_SHORT EXERCISE_
With the pictures left out, copy the listing below exactly.

[Visual perception records]
>> START
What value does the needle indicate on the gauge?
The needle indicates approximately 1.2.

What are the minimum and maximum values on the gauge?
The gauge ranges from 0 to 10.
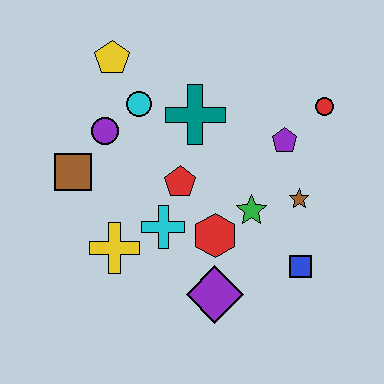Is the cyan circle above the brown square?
Yes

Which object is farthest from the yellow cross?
The red circle is farthest from the yellow cross.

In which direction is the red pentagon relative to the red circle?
The red pentagon is to the left of the red circle.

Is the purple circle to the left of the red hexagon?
Yes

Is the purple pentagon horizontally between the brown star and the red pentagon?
Yes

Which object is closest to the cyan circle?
The purple circle is closest to the cyan circle.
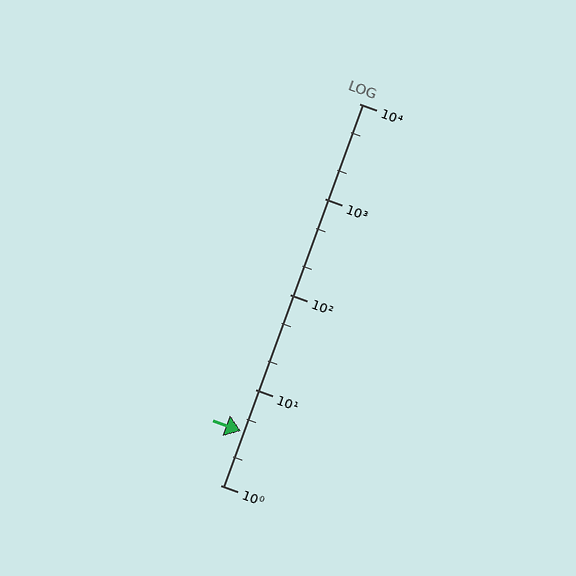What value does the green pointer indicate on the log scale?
The pointer indicates approximately 3.7.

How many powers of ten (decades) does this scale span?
The scale spans 4 decades, from 1 to 10000.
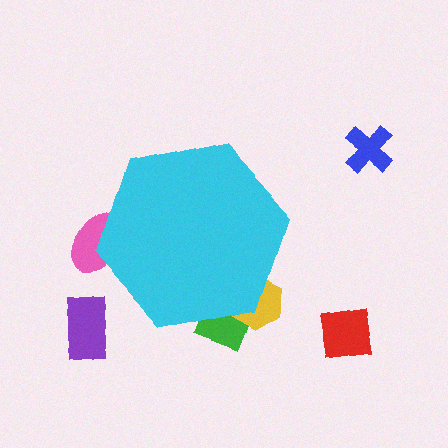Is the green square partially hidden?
Yes, the green square is partially hidden behind the cyan hexagon.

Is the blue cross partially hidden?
No, the blue cross is fully visible.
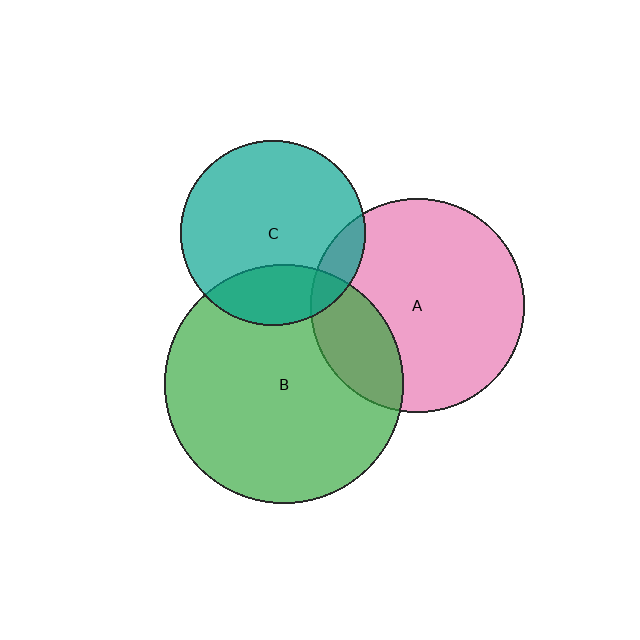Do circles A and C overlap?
Yes.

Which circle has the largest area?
Circle B (green).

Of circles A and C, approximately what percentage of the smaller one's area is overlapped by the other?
Approximately 10%.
>> END
_ANSWER TO THIS TASK_
What value does the needle indicate on the gauge?
The needle indicates approximately 1.2.

What are the minimum and maximum values on the gauge?
The gauge ranges from 0 to 10.
Is the cyan circle above the brown square?
Yes

Which object is farthest from the yellow cross?
The red circle is farthest from the yellow cross.

In which direction is the red pentagon relative to the red circle?
The red pentagon is to the left of the red circle.

Is the purple circle to the left of the red hexagon?
Yes

Is the purple pentagon horizontally between the brown star and the red pentagon?
Yes

Which object is closest to the cyan circle?
The purple circle is closest to the cyan circle.
What value does the green pointer indicate on the log scale?
The pointer indicates approximately 3.7.

How many powers of ten (decades) does this scale span?
The scale spans 4 decades, from 1 to 10000.
Is the green square partially hidden?
Yes, the green square is partially hidden behind the cyan hexagon.

Is the blue cross partially hidden?
No, the blue cross is fully visible.
Do circles A and C overlap?
Yes.

Which circle has the largest area?
Circle B (green).

Of circles A and C, approximately what percentage of the smaller one's area is overlapped by the other?
Approximately 10%.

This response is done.